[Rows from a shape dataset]
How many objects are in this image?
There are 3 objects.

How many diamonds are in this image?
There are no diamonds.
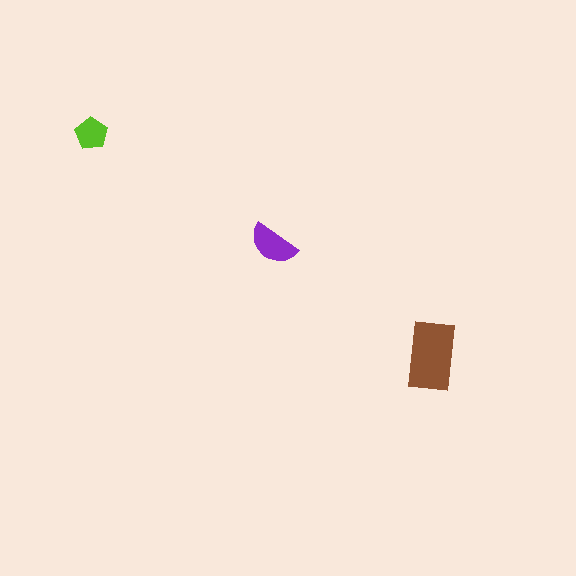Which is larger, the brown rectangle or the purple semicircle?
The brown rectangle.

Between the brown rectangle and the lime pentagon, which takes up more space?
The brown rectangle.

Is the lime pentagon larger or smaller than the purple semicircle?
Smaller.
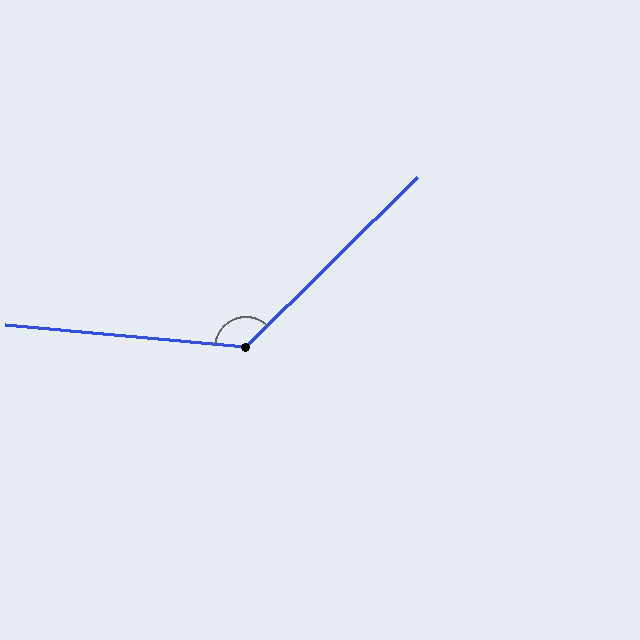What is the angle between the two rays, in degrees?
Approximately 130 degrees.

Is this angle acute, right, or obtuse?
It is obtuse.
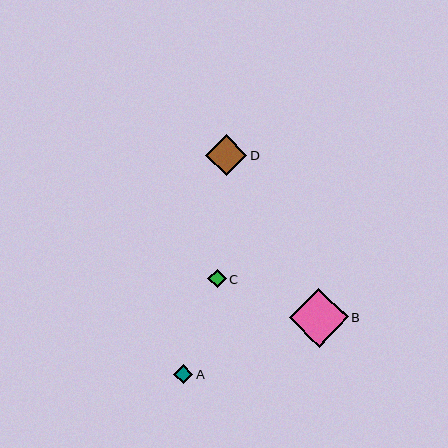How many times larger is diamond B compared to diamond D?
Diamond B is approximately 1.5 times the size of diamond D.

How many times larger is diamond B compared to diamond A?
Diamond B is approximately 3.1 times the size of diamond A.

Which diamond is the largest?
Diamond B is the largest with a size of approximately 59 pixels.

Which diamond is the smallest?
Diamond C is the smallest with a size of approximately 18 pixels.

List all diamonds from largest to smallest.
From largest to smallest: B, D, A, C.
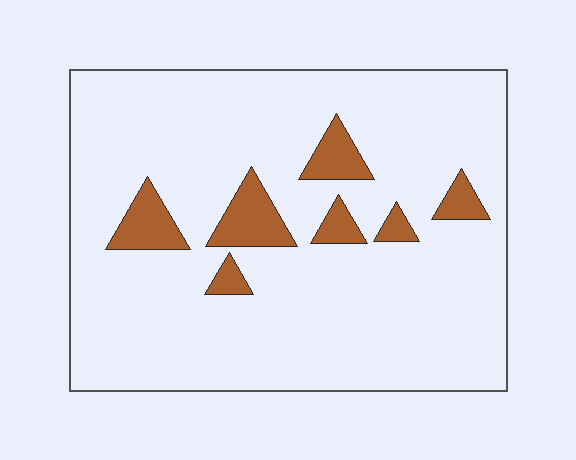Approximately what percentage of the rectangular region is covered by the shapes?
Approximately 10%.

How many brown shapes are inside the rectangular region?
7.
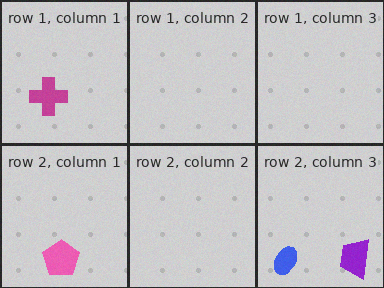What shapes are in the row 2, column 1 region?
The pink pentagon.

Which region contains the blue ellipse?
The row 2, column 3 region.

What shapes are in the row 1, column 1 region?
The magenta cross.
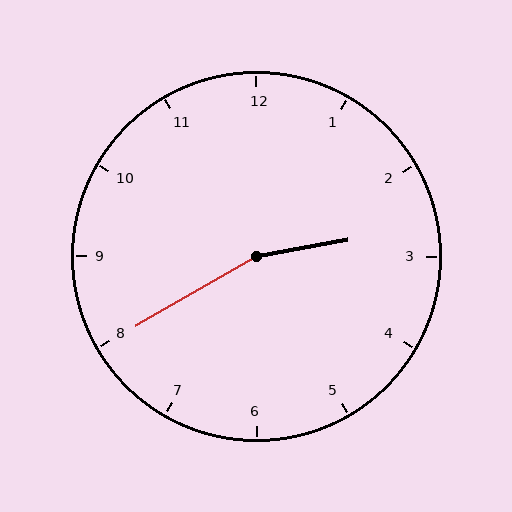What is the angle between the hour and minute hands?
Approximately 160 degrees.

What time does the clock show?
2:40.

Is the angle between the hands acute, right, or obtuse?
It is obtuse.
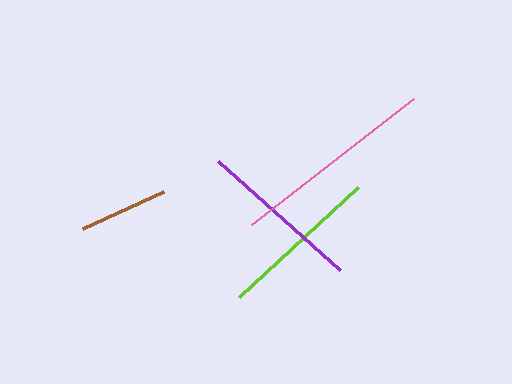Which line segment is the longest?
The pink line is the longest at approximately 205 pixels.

DIRECTIVE
Retype only the lines above from the one with "How many brown" through the last, both ends included, keeping every picture out of the copy.

EXPECTED ANSWER
How many brown shapes are inside the rectangular region?
7.
What shapes are in the row 2, column 1 region?
The pink pentagon.

Which region contains the blue ellipse?
The row 2, column 3 region.

What shapes are in the row 1, column 1 region?
The magenta cross.
What is the angle between the hour and minute hands?
Approximately 160 degrees.

What time does the clock show?
2:40.

Is the angle between the hands acute, right, or obtuse?
It is obtuse.
Which line segment is the longest?
The pink line is the longest at approximately 205 pixels.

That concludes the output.